Could you repeat the records below exactly, leaving out any pictures?
--- Start of RECORDS PROVIDED ---
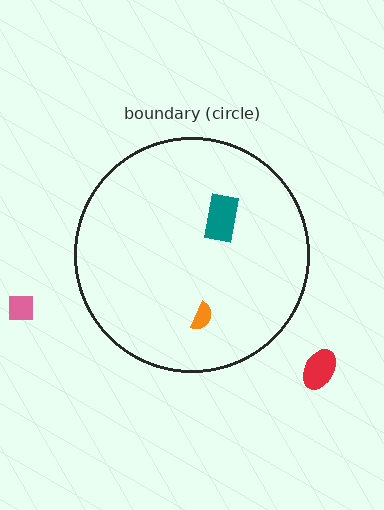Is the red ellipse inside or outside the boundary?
Outside.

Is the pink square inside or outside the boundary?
Outside.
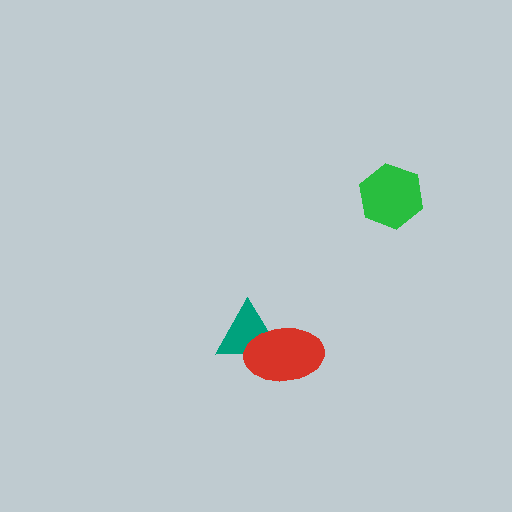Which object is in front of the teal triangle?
The red ellipse is in front of the teal triangle.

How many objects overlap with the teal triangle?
1 object overlaps with the teal triangle.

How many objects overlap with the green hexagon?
0 objects overlap with the green hexagon.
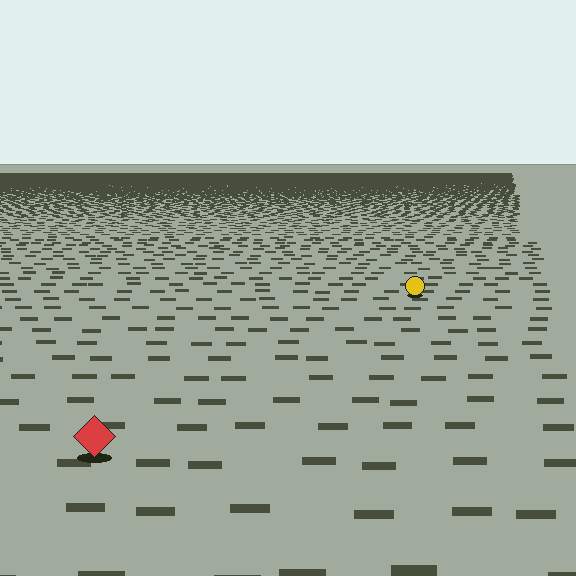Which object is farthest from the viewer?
The yellow circle is farthest from the viewer. It appears smaller and the ground texture around it is denser.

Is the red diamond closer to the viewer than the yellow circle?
Yes. The red diamond is closer — you can tell from the texture gradient: the ground texture is coarser near it.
--- End of RECORDS PROVIDED ---
**THE ANSWER**
Is the red ellipse inside or outside the boundary?
Outside.

Is the pink square inside or outside the boundary?
Outside.
Which object is in front of the teal triangle?
The red ellipse is in front of the teal triangle.

How many objects overlap with the teal triangle?
1 object overlaps with the teal triangle.

How many objects overlap with the green hexagon?
0 objects overlap with the green hexagon.
Which object is farthest from the viewer?
The yellow circle is farthest from the viewer. It appears smaller and the ground texture around it is denser.

Is the red diamond closer to the viewer than the yellow circle?
Yes. The red diamond is closer — you can tell from the texture gradient: the ground texture is coarser near it.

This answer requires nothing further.